=== EXCERPTED DATA ===
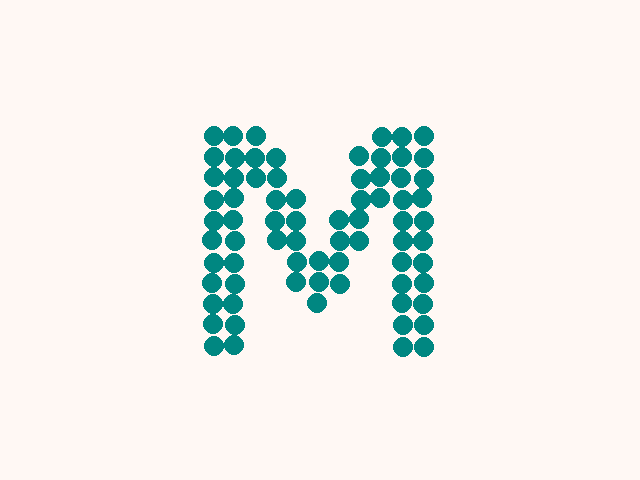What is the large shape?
The large shape is the letter M.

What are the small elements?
The small elements are circles.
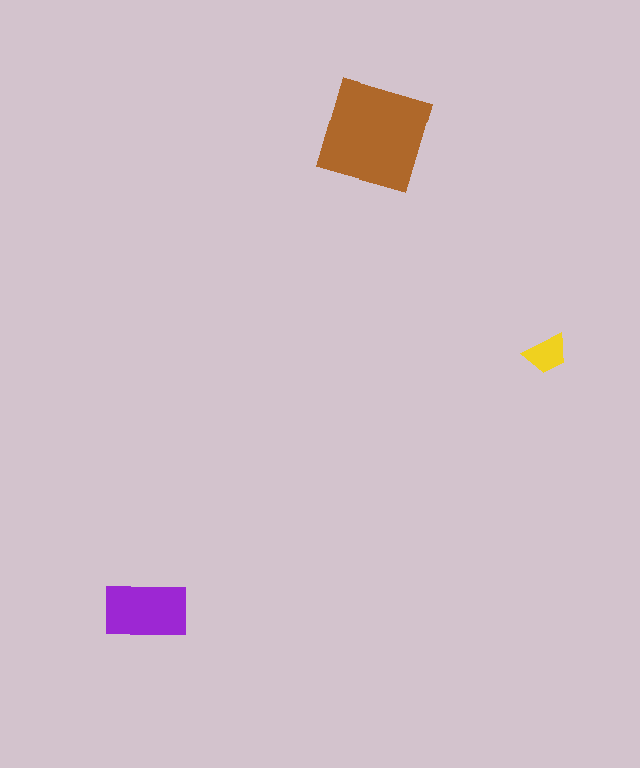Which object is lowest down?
The purple rectangle is bottommost.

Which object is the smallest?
The yellow trapezoid.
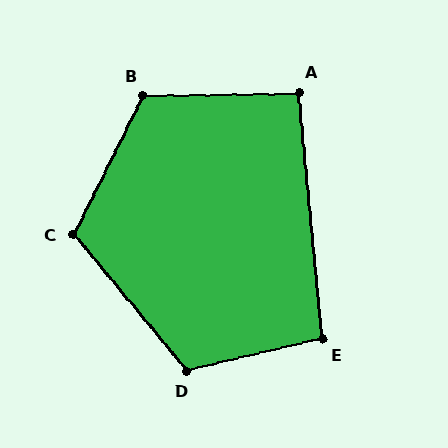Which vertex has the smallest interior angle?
A, at approximately 94 degrees.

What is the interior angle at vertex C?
Approximately 113 degrees (obtuse).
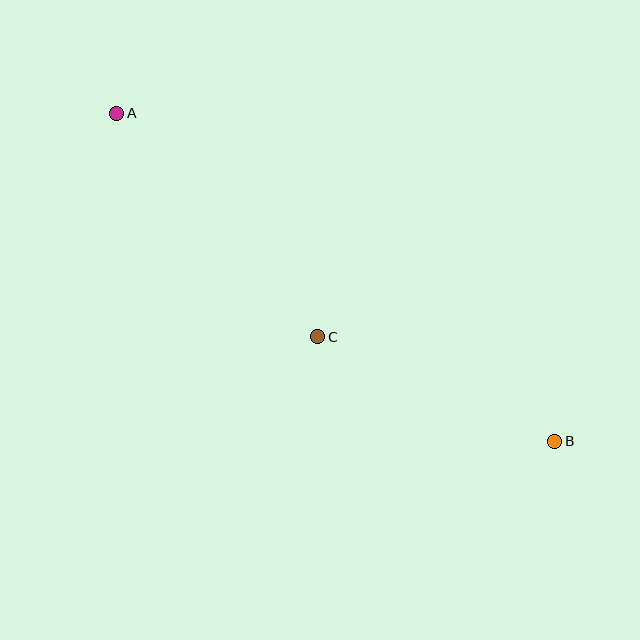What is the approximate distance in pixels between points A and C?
The distance between A and C is approximately 301 pixels.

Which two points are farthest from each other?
Points A and B are farthest from each other.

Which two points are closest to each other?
Points B and C are closest to each other.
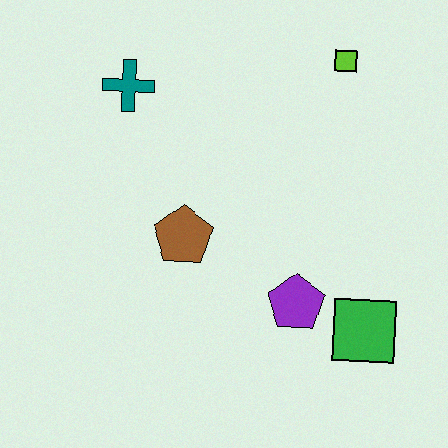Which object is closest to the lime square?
The teal cross is closest to the lime square.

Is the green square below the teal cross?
Yes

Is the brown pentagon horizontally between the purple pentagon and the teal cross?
Yes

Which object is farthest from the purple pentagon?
The teal cross is farthest from the purple pentagon.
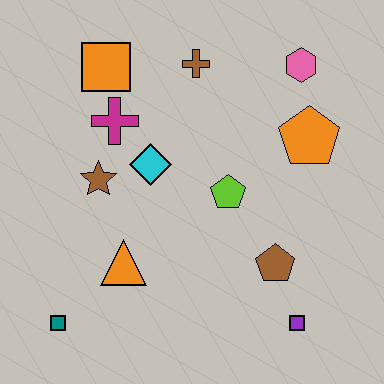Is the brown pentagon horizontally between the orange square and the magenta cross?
No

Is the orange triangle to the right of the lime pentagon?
No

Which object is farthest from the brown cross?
The teal square is farthest from the brown cross.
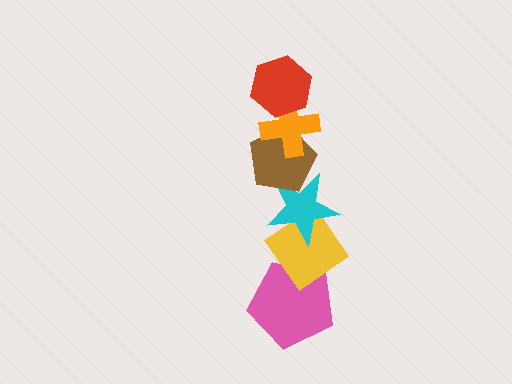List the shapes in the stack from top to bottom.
From top to bottom: the red hexagon, the orange cross, the brown pentagon, the cyan star, the yellow diamond, the pink pentagon.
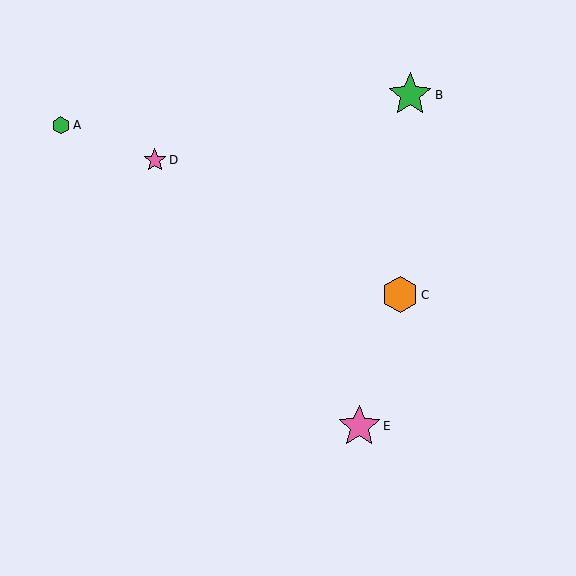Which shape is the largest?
The orange hexagon (labeled C) is the largest.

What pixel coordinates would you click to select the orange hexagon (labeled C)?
Click at (400, 295) to select the orange hexagon C.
===
> _EXERCISE_
Would you write out each record above exactly, with no images?

> _ANSWER SPACE_
What is the large shape?
The large shape is the letter M.

What are the small elements?
The small elements are circles.
Which object is lowest down?
The purple rectangle is bottommost.

Which object is the smallest?
The yellow trapezoid.
Which vertex has the smallest interior angle?
A, at approximately 94 degrees.

What is the interior angle at vertex C?
Approximately 113 degrees (obtuse).
What is the approximate distance in pixels between points A and C?
The distance between A and C is approximately 301 pixels.

Which two points are farthest from each other?
Points A and B are farthest from each other.

Which two points are closest to each other?
Points B and C are closest to each other.
Which object is closest to the lime square?
The teal cross is closest to the lime square.

Is the green square below the teal cross?
Yes

Is the brown pentagon horizontally between the purple pentagon and the teal cross?
Yes

Which object is farthest from the purple pentagon?
The teal cross is farthest from the purple pentagon.
Is the brown pentagon horizontally between the orange square and the magenta cross?
No

Is the orange triangle to the right of the lime pentagon?
No

Which object is farthest from the brown cross?
The teal square is farthest from the brown cross.
List the shapes in the stack from top to bottom.
From top to bottom: the red hexagon, the orange cross, the brown pentagon, the cyan star, the yellow diamond, the pink pentagon.
Which shape is the largest?
The orange hexagon (labeled C) is the largest.

What pixel coordinates would you click to select the orange hexagon (labeled C)?
Click at (400, 295) to select the orange hexagon C.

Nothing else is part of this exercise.